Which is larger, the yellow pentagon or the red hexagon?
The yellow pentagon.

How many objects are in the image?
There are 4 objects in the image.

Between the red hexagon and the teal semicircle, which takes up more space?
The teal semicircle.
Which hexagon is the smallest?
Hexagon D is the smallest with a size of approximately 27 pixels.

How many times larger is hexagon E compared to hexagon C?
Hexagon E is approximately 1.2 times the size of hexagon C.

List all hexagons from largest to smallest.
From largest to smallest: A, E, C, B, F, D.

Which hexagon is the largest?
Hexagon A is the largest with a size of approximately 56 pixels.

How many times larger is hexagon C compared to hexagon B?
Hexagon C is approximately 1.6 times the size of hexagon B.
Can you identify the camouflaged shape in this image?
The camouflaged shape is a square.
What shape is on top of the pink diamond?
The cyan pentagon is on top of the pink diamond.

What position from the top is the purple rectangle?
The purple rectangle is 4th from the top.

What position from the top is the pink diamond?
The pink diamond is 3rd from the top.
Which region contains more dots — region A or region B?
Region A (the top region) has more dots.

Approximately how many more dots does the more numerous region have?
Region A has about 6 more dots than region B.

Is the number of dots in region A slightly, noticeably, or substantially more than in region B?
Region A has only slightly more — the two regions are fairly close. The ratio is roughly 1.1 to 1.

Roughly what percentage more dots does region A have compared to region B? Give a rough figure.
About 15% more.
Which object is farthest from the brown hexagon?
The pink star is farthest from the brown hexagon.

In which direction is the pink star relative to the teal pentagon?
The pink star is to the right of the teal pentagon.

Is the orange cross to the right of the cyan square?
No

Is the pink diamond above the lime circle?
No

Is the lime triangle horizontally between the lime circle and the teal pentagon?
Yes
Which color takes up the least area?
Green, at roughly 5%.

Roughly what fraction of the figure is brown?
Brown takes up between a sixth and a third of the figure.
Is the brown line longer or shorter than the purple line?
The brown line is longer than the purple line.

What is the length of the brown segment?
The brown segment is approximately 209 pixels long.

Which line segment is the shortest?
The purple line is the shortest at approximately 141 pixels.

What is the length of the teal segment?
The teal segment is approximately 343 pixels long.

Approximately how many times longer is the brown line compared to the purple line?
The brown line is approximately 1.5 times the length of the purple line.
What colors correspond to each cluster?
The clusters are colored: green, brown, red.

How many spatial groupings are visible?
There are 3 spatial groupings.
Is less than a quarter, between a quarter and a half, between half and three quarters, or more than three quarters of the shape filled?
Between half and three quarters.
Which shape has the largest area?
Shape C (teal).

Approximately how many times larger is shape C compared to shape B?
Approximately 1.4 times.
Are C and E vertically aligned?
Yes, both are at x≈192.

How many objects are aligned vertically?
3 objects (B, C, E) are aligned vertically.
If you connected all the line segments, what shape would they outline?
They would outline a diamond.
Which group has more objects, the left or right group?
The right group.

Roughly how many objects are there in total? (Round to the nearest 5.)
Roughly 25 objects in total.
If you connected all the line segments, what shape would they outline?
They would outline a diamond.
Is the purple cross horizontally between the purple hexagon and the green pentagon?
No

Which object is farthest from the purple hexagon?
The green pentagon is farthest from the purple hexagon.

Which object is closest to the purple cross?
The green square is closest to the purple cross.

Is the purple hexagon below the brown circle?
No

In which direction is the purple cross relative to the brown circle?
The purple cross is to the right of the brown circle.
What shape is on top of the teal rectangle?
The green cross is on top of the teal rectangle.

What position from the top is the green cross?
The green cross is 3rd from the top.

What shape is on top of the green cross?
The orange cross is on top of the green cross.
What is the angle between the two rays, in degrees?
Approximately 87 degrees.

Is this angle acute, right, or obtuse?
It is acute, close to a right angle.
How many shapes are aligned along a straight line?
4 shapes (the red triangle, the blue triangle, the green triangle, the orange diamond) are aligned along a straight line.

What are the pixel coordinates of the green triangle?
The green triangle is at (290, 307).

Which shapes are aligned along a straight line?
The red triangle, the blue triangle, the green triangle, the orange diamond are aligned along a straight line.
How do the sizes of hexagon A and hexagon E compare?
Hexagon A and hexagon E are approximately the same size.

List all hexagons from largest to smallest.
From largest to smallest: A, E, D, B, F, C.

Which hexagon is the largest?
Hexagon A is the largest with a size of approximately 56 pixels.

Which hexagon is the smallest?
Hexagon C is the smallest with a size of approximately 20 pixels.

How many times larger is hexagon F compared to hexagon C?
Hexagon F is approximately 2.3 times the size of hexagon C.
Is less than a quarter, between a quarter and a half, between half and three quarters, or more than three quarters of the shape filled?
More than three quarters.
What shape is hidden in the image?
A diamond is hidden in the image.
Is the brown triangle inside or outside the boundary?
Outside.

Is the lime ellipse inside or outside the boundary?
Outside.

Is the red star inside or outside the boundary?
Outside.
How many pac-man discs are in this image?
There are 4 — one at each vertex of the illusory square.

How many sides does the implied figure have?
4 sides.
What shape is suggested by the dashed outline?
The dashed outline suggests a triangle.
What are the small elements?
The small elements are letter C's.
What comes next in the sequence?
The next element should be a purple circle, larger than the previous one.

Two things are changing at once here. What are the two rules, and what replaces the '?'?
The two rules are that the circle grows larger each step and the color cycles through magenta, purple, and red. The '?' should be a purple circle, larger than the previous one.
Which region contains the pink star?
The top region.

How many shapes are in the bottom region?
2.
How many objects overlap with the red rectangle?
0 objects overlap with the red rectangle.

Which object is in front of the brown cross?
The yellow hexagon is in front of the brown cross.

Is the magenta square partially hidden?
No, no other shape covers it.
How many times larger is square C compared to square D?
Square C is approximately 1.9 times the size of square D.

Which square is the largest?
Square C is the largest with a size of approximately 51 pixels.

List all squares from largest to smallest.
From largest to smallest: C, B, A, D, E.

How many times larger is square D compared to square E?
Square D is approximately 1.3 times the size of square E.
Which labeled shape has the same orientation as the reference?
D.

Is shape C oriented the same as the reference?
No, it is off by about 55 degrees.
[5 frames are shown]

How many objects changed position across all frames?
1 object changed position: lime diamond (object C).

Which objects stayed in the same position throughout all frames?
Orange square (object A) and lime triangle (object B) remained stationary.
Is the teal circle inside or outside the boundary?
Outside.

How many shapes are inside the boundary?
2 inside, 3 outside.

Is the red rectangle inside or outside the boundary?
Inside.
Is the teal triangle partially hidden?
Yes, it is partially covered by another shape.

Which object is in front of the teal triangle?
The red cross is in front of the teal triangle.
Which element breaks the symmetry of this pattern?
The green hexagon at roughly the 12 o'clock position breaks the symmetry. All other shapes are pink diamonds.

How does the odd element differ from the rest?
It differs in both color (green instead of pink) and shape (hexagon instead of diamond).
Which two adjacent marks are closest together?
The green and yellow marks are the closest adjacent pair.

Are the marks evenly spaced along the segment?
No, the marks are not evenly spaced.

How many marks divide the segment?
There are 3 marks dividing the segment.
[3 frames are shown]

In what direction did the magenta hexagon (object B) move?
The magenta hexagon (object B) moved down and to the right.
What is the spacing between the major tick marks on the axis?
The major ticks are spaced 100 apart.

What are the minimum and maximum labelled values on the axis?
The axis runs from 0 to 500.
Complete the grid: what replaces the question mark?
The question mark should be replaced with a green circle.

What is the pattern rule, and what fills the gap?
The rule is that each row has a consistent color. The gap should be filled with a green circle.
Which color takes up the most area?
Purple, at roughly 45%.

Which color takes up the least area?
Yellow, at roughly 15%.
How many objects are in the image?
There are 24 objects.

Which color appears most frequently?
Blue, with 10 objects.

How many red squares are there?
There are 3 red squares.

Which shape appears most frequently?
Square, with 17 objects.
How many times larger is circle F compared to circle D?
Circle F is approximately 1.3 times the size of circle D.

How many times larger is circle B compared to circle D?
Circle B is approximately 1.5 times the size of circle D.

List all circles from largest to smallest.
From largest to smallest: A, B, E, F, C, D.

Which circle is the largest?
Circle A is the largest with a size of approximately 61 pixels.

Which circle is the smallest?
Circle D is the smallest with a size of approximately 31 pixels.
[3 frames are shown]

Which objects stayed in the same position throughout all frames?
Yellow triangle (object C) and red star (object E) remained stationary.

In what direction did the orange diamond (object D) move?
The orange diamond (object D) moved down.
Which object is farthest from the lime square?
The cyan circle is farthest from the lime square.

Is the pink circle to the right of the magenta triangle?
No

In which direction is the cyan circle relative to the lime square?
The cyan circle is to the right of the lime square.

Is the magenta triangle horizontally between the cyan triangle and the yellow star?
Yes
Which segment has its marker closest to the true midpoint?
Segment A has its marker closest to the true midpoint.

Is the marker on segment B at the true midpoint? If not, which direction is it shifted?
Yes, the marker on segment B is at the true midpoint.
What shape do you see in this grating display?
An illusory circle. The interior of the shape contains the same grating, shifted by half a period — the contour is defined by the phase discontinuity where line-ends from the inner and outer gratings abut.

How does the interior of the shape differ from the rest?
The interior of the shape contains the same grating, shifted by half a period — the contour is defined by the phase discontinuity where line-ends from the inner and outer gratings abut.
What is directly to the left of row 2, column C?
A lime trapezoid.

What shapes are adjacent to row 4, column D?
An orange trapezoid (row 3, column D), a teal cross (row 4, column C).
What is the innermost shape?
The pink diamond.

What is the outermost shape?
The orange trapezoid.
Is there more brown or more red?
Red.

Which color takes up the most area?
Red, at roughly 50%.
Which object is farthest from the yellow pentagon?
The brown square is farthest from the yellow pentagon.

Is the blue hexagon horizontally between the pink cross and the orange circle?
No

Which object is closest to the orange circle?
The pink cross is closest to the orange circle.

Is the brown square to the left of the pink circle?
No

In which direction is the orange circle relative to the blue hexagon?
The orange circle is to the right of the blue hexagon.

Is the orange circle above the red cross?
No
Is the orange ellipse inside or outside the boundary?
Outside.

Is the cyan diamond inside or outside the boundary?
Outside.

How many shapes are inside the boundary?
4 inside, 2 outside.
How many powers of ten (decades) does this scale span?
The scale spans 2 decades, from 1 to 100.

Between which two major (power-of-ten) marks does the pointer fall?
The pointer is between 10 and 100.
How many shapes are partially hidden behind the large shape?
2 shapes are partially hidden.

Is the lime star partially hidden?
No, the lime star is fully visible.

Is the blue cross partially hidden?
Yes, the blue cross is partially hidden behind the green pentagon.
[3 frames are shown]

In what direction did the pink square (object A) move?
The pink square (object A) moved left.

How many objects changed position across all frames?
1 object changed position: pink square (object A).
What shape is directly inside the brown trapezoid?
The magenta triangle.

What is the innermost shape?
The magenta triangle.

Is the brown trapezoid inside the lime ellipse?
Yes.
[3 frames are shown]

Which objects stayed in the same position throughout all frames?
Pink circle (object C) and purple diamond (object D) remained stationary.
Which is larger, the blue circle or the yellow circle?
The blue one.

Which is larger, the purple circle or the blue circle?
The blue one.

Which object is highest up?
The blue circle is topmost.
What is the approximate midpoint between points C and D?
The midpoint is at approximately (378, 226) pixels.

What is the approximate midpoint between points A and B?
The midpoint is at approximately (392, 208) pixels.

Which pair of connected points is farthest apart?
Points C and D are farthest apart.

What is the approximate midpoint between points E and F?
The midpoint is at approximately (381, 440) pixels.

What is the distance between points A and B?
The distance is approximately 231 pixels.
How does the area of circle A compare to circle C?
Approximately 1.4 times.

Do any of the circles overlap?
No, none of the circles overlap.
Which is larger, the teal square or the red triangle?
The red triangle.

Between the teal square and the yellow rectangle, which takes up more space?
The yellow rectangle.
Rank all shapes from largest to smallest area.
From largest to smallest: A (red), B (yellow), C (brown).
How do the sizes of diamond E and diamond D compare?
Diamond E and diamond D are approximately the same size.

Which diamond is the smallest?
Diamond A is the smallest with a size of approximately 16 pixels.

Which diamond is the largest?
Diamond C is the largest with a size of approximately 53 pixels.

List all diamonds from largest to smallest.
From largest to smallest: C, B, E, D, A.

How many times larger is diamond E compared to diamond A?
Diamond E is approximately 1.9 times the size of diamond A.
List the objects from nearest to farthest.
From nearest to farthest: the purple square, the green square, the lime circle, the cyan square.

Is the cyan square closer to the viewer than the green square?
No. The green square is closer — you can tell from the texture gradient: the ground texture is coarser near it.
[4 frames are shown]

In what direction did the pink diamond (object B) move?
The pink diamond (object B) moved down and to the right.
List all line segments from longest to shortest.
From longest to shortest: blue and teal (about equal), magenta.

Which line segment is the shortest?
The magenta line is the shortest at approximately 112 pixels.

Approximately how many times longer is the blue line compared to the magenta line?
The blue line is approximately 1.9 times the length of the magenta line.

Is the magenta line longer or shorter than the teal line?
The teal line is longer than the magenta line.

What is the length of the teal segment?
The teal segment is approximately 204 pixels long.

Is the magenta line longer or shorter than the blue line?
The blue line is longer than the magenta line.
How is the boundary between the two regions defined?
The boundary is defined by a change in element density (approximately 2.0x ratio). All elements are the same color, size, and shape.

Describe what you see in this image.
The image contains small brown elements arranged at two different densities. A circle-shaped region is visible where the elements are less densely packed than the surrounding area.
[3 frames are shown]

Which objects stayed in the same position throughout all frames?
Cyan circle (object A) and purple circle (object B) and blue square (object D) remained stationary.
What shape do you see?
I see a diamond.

### What you have to do
Using the entries above, repeat only the lines from the one containing "Rank all shapes" through the one containing "[4 frames are shown]", end lines included.

### Final result
Rank all shapes from largest to smallest area.
From largest to smallest: A (red), B (yellow), C (brown).
How do the sizes of diamond E and diamond D compare?
Diamond E and diamond D are approximately the same size.

Which diamond is the smallest?
Diamond A is the smallest with a size of approximately 16 pixels.

Which diamond is the largest?
Diamond C is the largest with a size of approximately 53 pixels.

List all diamonds from largest to smallest.
From largest to smallest: C, B, E, D, A.

How many times larger is diamond E compared to diamond A?
Diamond E is approximately 1.9 times the size of diamond A.
List the objects from nearest to farthest.
From nearest to farthest: the purple square, the green square, the lime circle, the cyan square.

Is the cyan square closer to the viewer than the green square?
No. The green square is closer — you can tell from the texture gradient: the ground texture is coarser near it.
[4 frames are shown]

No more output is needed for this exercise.